── Records for this exercise
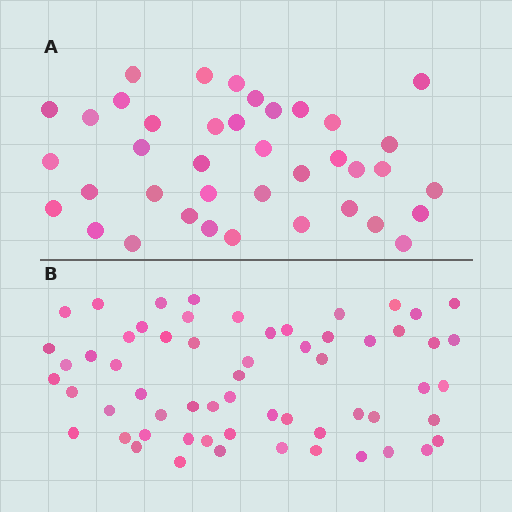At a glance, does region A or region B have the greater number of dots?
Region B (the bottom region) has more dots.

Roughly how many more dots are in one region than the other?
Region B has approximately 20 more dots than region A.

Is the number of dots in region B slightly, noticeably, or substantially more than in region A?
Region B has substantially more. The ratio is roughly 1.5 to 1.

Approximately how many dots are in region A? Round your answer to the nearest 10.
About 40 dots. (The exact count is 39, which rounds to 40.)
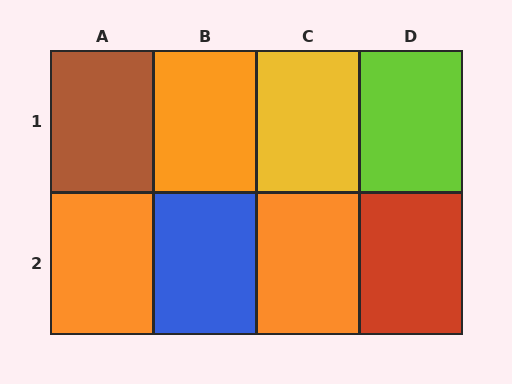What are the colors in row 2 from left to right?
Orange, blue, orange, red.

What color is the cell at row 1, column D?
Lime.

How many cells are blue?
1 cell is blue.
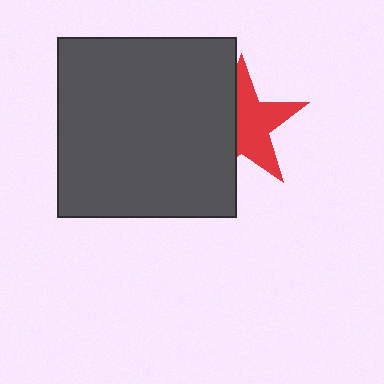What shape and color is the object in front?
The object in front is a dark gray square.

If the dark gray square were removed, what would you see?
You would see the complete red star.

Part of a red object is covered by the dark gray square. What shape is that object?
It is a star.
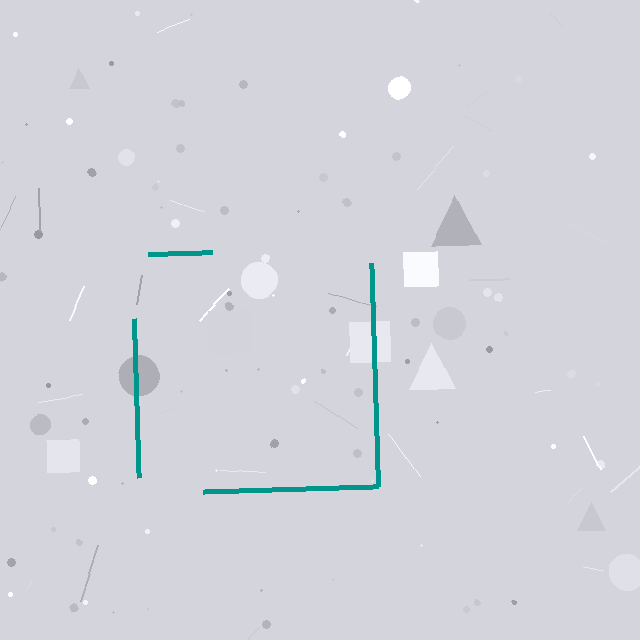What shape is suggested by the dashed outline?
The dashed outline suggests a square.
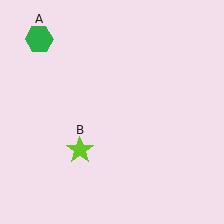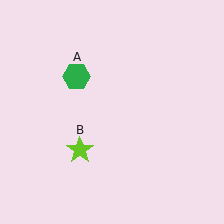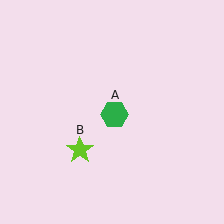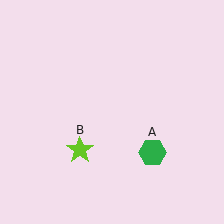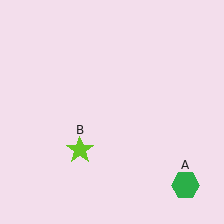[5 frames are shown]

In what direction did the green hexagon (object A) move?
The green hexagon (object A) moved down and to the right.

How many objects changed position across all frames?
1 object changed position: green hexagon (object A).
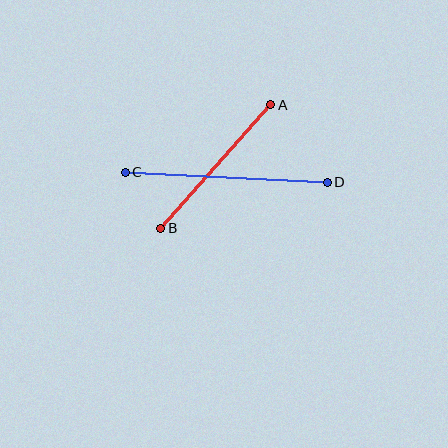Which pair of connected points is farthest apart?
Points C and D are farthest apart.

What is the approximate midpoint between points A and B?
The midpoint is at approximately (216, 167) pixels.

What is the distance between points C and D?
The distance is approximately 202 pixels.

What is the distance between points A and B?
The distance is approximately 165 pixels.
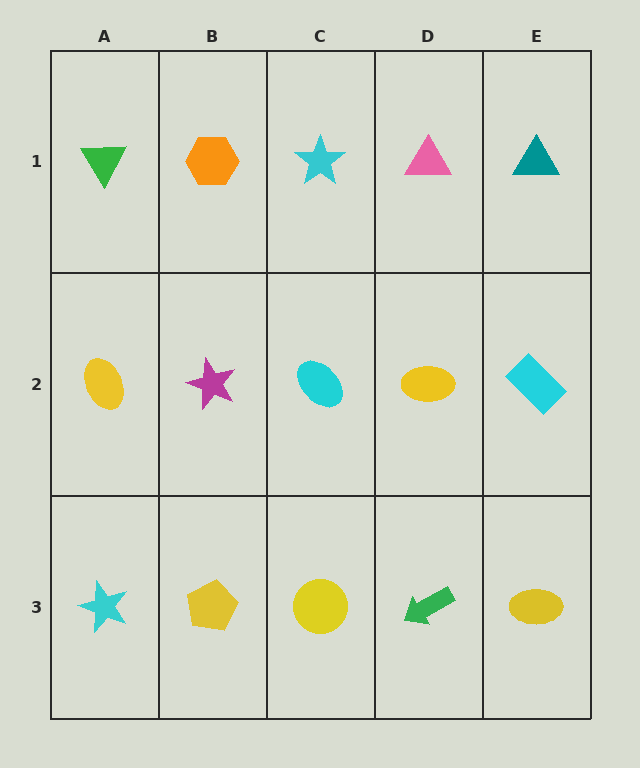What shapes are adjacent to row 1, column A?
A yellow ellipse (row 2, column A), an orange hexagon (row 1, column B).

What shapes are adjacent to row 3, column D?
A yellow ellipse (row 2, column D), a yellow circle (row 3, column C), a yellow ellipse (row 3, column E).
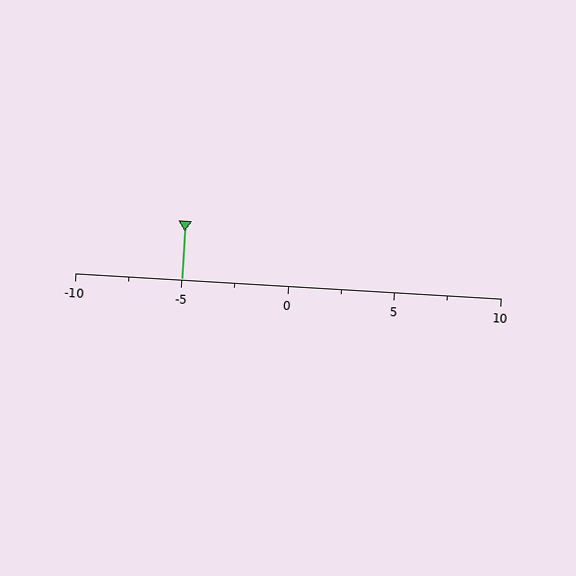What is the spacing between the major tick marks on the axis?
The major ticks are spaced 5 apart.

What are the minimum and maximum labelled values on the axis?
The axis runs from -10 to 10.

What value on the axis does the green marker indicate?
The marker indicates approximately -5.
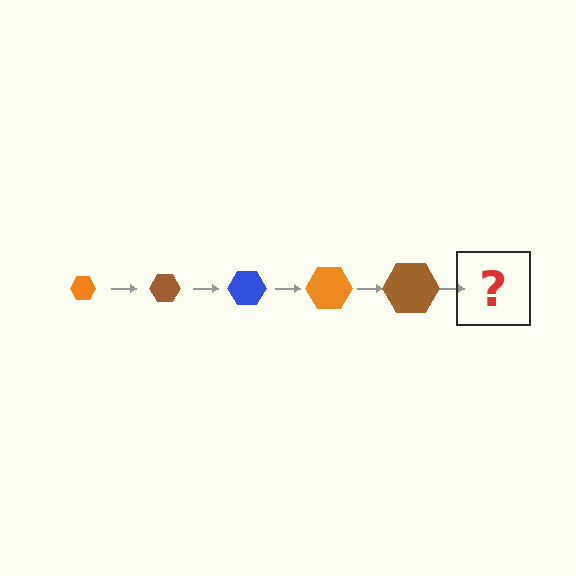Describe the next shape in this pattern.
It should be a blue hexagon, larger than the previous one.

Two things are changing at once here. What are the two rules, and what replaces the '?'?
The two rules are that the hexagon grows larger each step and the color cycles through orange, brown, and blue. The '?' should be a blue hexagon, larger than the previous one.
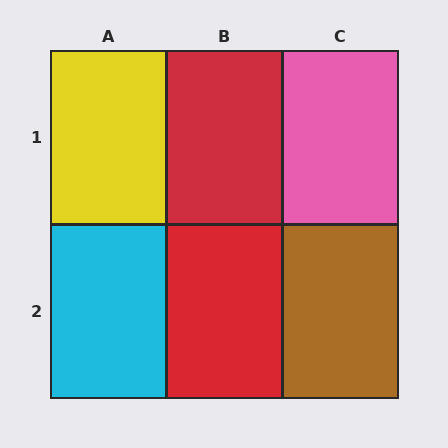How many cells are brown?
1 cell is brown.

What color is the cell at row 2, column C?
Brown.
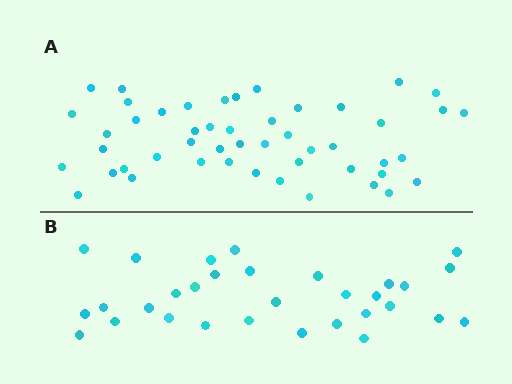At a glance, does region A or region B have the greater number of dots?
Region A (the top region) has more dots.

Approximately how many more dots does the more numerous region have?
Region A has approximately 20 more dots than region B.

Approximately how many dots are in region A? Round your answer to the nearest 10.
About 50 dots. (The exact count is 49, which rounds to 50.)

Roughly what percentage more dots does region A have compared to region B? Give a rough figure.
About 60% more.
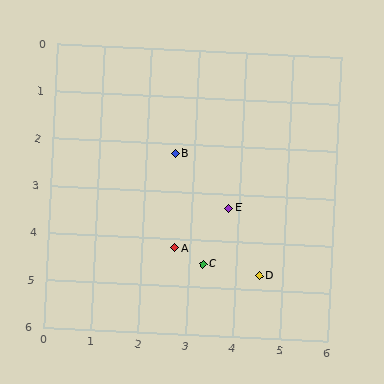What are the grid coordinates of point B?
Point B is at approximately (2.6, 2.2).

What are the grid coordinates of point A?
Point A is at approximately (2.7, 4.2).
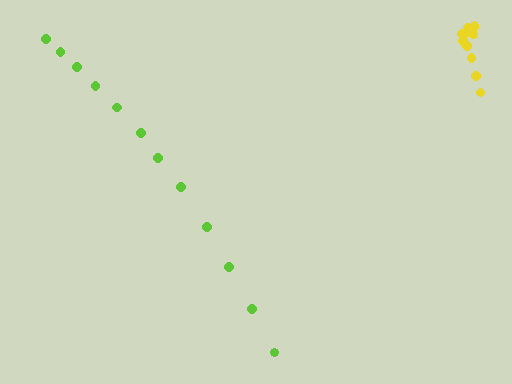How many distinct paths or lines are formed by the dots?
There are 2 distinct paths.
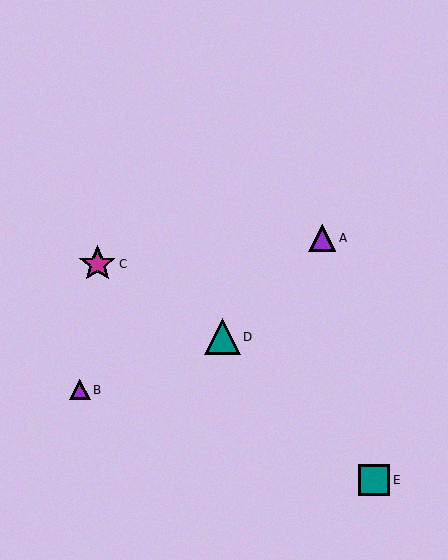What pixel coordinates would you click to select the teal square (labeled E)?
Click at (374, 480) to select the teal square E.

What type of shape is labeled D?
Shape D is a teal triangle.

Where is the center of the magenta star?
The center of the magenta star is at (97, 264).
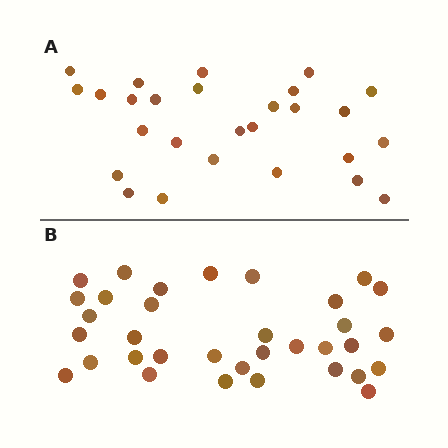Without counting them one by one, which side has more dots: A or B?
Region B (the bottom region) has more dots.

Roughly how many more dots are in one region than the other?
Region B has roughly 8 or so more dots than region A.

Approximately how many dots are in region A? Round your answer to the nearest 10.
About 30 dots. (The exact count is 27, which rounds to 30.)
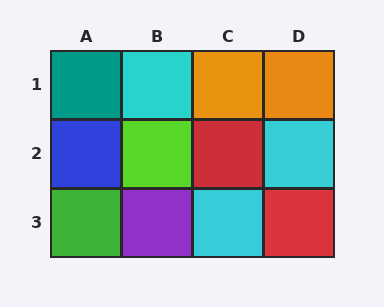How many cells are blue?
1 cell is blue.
────
▶ Brief
Repeat every line above precisely; pictures do not belong in the copy.

▶ Exercise solution
At a glance, does region A or region B have the greater number of dots?
Region B (the bottom region) has more dots.

Roughly how many more dots are in one region than the other?
Region B has approximately 20 more dots than region A.

Is the number of dots in region B slightly, noticeably, or substantially more than in region A?
Region B has substantially more. The ratio is roughly 1.5 to 1.

Approximately how many dots are in region A? Round your answer to the nearest 10.
About 40 dots. (The exact count is 39, which rounds to 40.)
What are the colors in row 2 from left to right?
Orange, blue, orange, red.

What color is the cell at row 1, column D?
Lime.

How many cells are blue?
1 cell is blue.
What shape and color is the object in front?
The object in front is a dark gray square.

If the dark gray square were removed, what would you see?
You would see the complete red star.

Part of a red object is covered by the dark gray square. What shape is that object?
It is a star.
What shape is suggested by the dashed outline?
The dashed outline suggests a square.
[5 frames are shown]

In what direction did the green hexagon (object A) move?
The green hexagon (object A) moved down and to the right.

How many objects changed position across all frames?
1 object changed position: green hexagon (object A).
Which pair of connected points is farthest apart?
Points C and D are farthest apart.

What is the approximate midpoint between points A and B?
The midpoint is at approximately (216, 167) pixels.

What is the distance between points C and D?
The distance is approximately 202 pixels.

What is the distance between points A and B?
The distance is approximately 165 pixels.
What shapes are adjacent to row 1, column A?
A yellow ellipse (row 2, column A), an orange hexagon (row 1, column B).

What shapes are adjacent to row 3, column D?
A yellow ellipse (row 2, column D), a yellow circle (row 3, column C), a yellow ellipse (row 3, column E).
What is the spacing between the major tick marks on the axis?
The major ticks are spaced 5 apart.

What are the minimum and maximum labelled values on the axis?
The axis runs from -10 to 10.

What value on the axis does the green marker indicate?
The marker indicates approximately -5.
Describe the next shape in this pattern.
It should be a blue hexagon, larger than the previous one.

Two things are changing at once here. What are the two rules, and what replaces the '?'?
The two rules are that the hexagon grows larger each step and the color cycles through orange, brown, and blue. The '?' should be a blue hexagon, larger than the previous one.
How many cells are brown?
1 cell is brown.

What color is the cell at row 2, column C?
Brown.
At a glance, does region A or region B have the greater number of dots?
Region A (the top region) has more dots.

Approximately how many more dots does the more numerous region have?
Region A has approximately 20 more dots than region B.

Approximately how many dots are in region A? Round your answer to the nearest 10.
About 50 dots. (The exact count is 49, which rounds to 50.)

Roughly what percentage more dots does region A have compared to region B? Give a rough figure.
About 60% more.
What are the grid coordinates of point B?
Point B is at approximately (2.6, 2.2).

What are the grid coordinates of point A?
Point A is at approximately (2.7, 4.2).
How many distinct paths or lines are formed by the dots?
There are 2 distinct paths.
What pixel coordinates would you click to select the teal square (labeled E)?
Click at (374, 480) to select the teal square E.

What type of shape is labeled D?
Shape D is a teal triangle.

Where is the center of the magenta star?
The center of the magenta star is at (97, 264).
Without counting them one by one, which side has more dots: A or B?
Region B (the bottom region) has more dots.

Roughly how many more dots are in one region than the other?
Region B has roughly 8 or so more dots than region A.

Approximately how many dots are in region A? Round your answer to the nearest 10.
About 30 dots. (The exact count is 27, which rounds to 30.)
How many cells are blue?
1 cell is blue.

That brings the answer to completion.